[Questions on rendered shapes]
>> Begin
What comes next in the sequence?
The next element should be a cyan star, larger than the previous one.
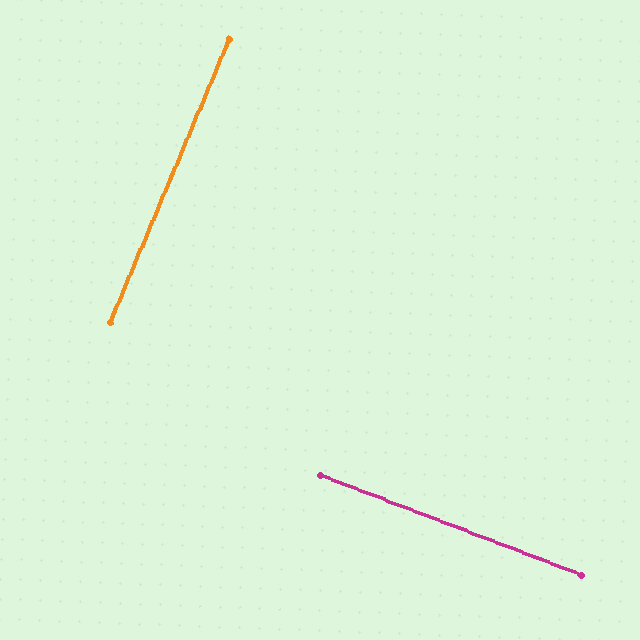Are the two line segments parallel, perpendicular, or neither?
Perpendicular — they meet at approximately 88°.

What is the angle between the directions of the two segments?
Approximately 88 degrees.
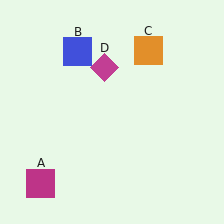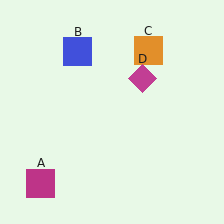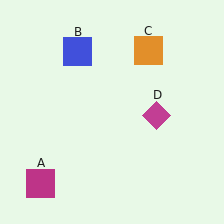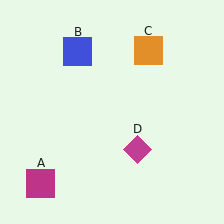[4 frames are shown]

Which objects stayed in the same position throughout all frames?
Magenta square (object A) and blue square (object B) and orange square (object C) remained stationary.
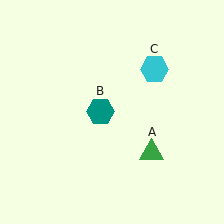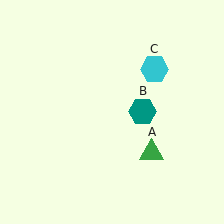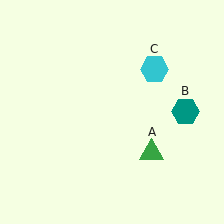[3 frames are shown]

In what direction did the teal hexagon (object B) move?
The teal hexagon (object B) moved right.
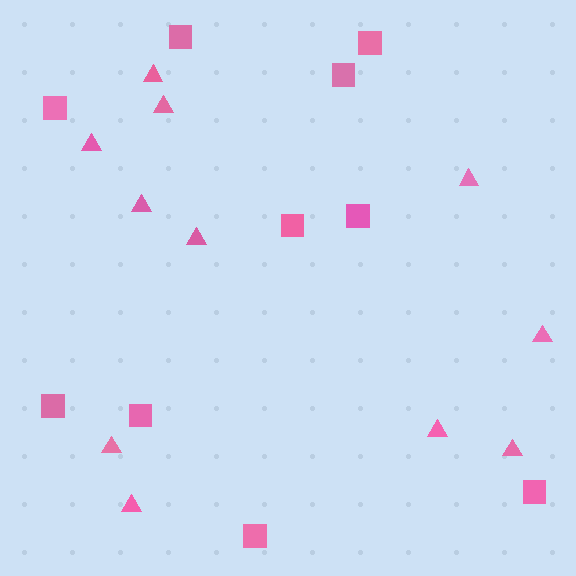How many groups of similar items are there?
There are 2 groups: one group of squares (10) and one group of triangles (11).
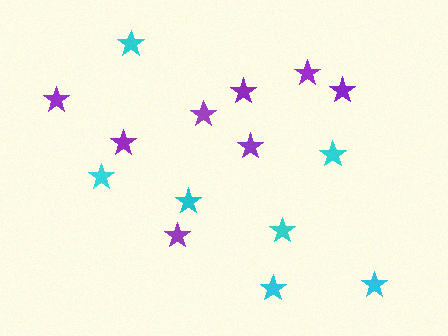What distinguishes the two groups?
There are 2 groups: one group of cyan stars (7) and one group of purple stars (8).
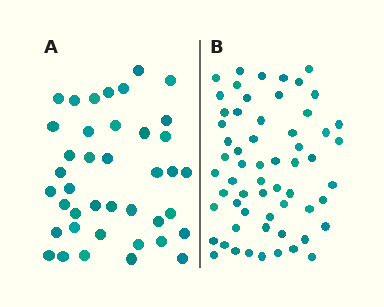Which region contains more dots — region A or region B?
Region B (the right region) has more dots.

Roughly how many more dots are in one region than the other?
Region B has approximately 20 more dots than region A.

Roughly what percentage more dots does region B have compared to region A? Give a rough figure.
About 50% more.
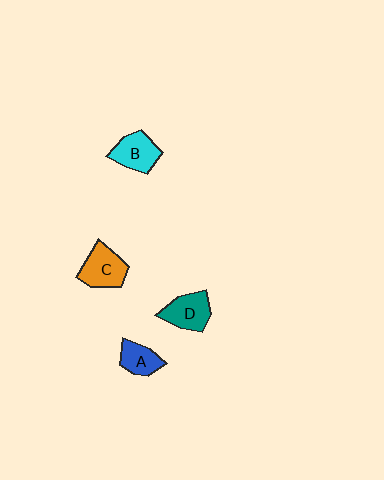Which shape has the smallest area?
Shape A (blue).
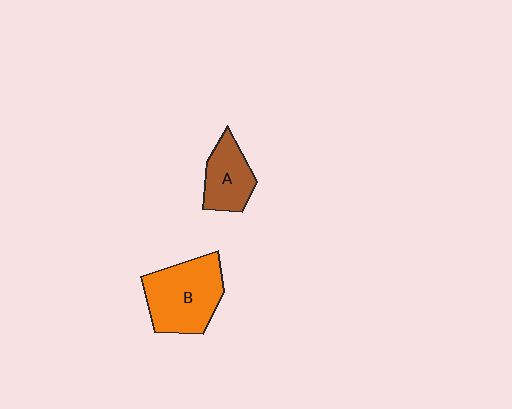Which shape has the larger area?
Shape B (orange).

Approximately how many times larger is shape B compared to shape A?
Approximately 1.6 times.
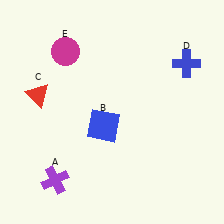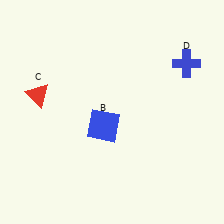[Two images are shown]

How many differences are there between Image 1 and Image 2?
There are 2 differences between the two images.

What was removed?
The purple cross (A), the magenta circle (E) were removed in Image 2.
>> End
● Objective:
Transcribe every entry above exactly. Omit all pictures.

● Written solution:
What comes next in the sequence?
The next element should be a cyan star, larger than the previous one.
Are the two line segments parallel, perpendicular, or neither?
Perpendicular — they meet at approximately 88°.

What is the angle between the directions of the two segments?
Approximately 88 degrees.
[4 frames are shown]

Which objects stayed in the same position throughout all frames?
Magenta square (object A) and blue square (object B) and orange square (object C) remained stationary.
[3 frames are shown]

In what direction did the teal hexagon (object B) move?
The teal hexagon (object B) moved right.
How many groups of similar items are there?
There are 2 groups: one group of squares (10) and one group of triangles (11).
What distinguishes the two groups?
There are 2 groups: one group of cyan stars (7) and one group of purple stars (8).
Which region contains more dots — region A or region B?
Region B (the right region) has more dots.

Roughly how many more dots are in one region than the other?
Region B has approximately 20 more dots than region A.

Roughly what percentage more dots does region B have compared to region A? Give a rough figure.
About 50% more.
Which shape has the smallest area?
Shape A (blue).
Which shape has the larger area?
Shape B (orange).

Approximately how many times larger is shape B compared to shape A?
Approximately 1.6 times.
[Two images are shown]

How many differences are there between Image 1 and Image 2?
There are 2 differences between the two images.

What was removed?
The purple cross (A), the magenta circle (E) were removed in Image 2.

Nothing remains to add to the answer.